Geometry question records

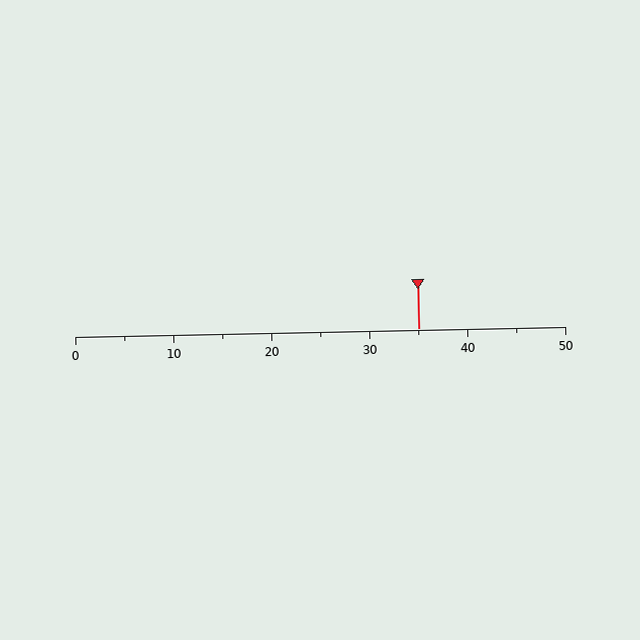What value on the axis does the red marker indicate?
The marker indicates approximately 35.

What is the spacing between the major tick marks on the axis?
The major ticks are spaced 10 apart.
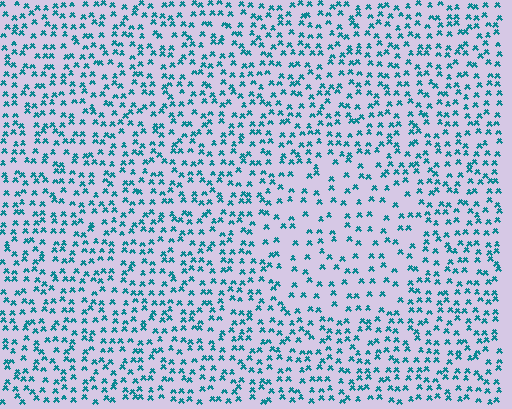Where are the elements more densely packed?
The elements are more densely packed outside the circle boundary.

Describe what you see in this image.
The image contains small teal elements arranged at two different densities. A circle-shaped region is visible where the elements are less densely packed than the surrounding area.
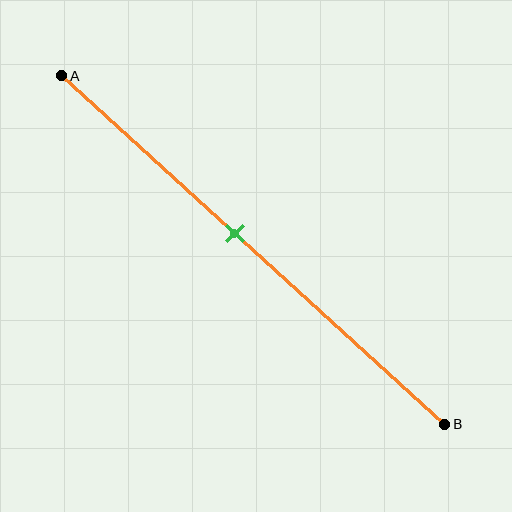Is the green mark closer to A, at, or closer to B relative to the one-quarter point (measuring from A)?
The green mark is closer to point B than the one-quarter point of segment AB.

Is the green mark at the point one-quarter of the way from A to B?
No, the mark is at about 45% from A, not at the 25% one-quarter point.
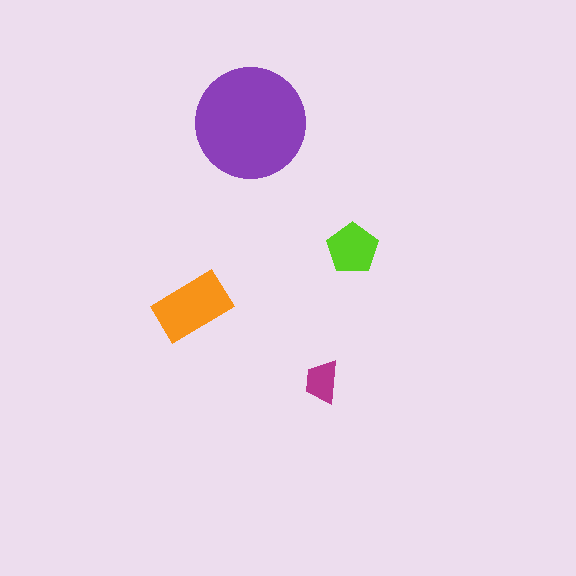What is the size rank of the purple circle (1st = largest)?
1st.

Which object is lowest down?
The magenta trapezoid is bottommost.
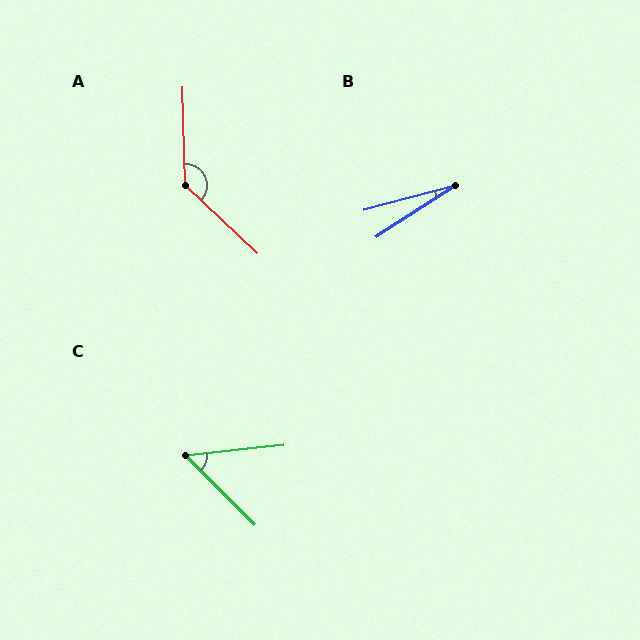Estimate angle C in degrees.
Approximately 51 degrees.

| SHORT TASK |
Leave out the pictures, and give all the records again exactly.

| RESULT OF THE EXERCISE |
What value on the axis does the red marker indicate?
The marker indicates approximately 35.

What is the spacing between the major tick marks on the axis?
The major ticks are spaced 10 apart.
Where are the elements more densely packed?
The elements are more densely packed outside the circle boundary.

Describe what you see in this image.
The image contains small teal elements arranged at two different densities. A circle-shaped region is visible where the elements are less densely packed than the surrounding area.
Is the green mark closer to A, at, or closer to B relative to the one-quarter point (measuring from A)?
The green mark is closer to point B than the one-quarter point of segment AB.

Is the green mark at the point one-quarter of the way from A to B?
No, the mark is at about 45% from A, not at the 25% one-quarter point.
What is the size rank of the purple circle (1st = largest)?
1st.

Which object is lowest down?
The magenta trapezoid is bottommost.
Estimate angle C in degrees.
Approximately 51 degrees.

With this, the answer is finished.